# GOAL OF THE EXERCISE
Give the material once more, word for word, without any images.

# GIVEN RECORDS
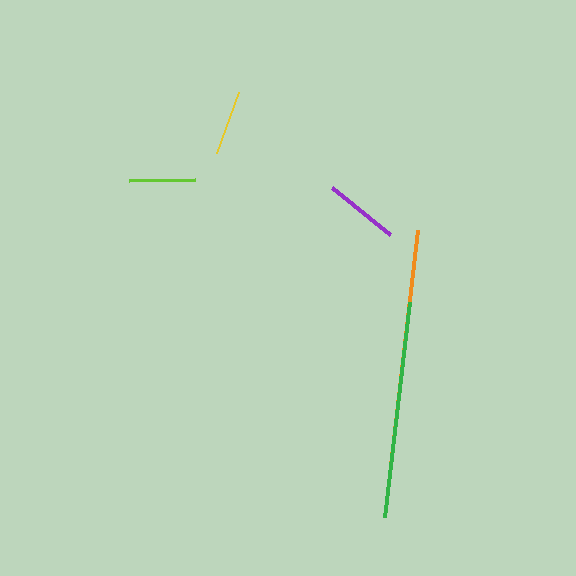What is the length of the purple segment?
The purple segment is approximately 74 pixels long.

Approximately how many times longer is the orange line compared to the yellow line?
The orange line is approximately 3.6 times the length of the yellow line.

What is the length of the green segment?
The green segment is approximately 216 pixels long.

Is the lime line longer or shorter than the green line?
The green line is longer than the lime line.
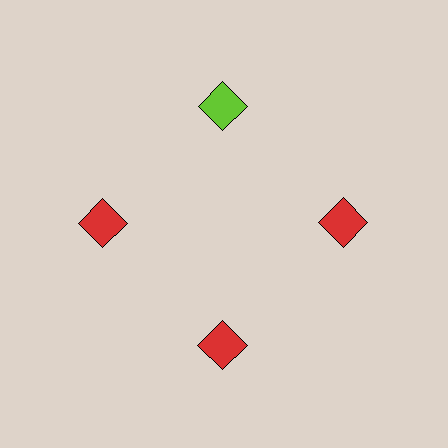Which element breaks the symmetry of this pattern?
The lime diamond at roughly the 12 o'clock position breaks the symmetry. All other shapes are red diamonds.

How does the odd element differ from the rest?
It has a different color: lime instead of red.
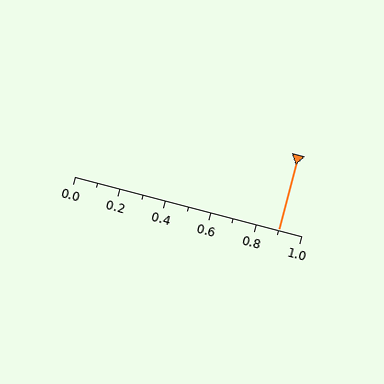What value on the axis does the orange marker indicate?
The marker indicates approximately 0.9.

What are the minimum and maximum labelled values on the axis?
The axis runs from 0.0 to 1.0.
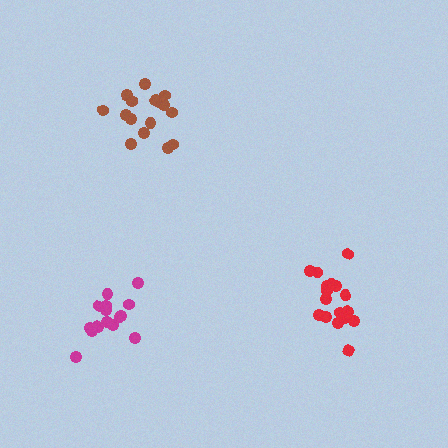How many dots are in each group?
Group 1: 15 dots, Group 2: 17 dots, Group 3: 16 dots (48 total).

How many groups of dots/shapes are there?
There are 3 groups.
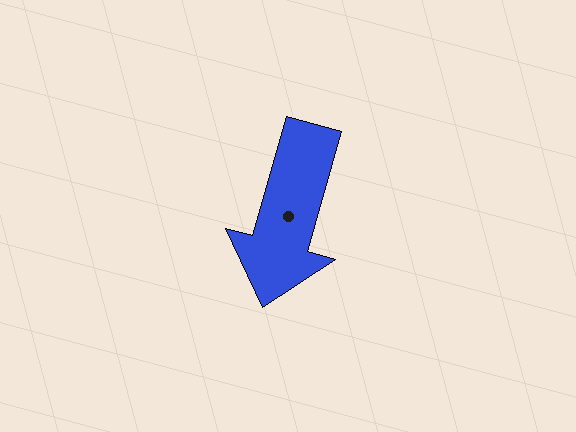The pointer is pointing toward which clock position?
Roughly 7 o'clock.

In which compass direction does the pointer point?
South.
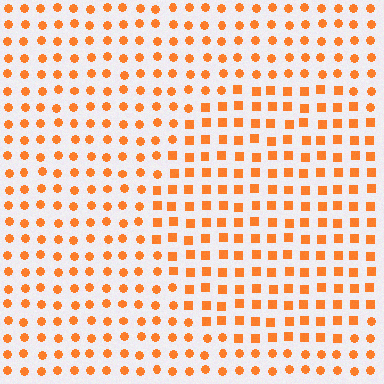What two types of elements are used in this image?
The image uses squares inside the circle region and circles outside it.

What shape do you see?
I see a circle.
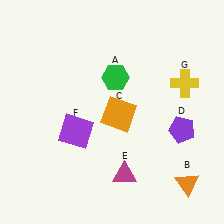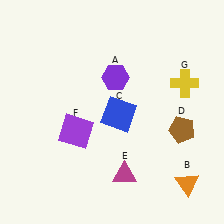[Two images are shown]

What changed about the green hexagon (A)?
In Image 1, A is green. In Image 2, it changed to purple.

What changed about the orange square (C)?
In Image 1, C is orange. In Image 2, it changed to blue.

# CORRECT ANSWER
What is the length of the purple segment?
The purple segment is approximately 74 pixels long.

Approximately how many times longer is the orange line compared to the yellow line?
The orange line is approximately 3.6 times the length of the yellow line.

What is the length of the green segment?
The green segment is approximately 216 pixels long.

Is the lime line longer or shorter than the green line?
The green line is longer than the lime line.
Which element breaks the symmetry of this pattern?
The lime diamond at roughly the 12 o'clock position breaks the symmetry. All other shapes are red diamonds.

How does the odd element differ from the rest?
It has a different color: lime instead of red.
What value on the axis does the orange marker indicate?
The marker indicates approximately 0.9.

What are the minimum and maximum labelled values on the axis?
The axis runs from 0.0 to 1.0.
How many dots are in each group?
Group 1: 15 dots, Group 2: 17 dots, Group 3: 16 dots (48 total).

How many groups of dots/shapes are there?
There are 3 groups.
The pointer is pointing toward which clock position?
Roughly 7 o'clock.

In which compass direction does the pointer point?
South.
What two types of elements are used in this image?
The image uses squares inside the circle region and circles outside it.

What shape do you see?
I see a circle.
[Two images are shown]

What changed about the green hexagon (A)?
In Image 1, A is green. In Image 2, it changed to purple.

What changed about the orange square (C)?
In Image 1, C is orange. In Image 2, it changed to blue.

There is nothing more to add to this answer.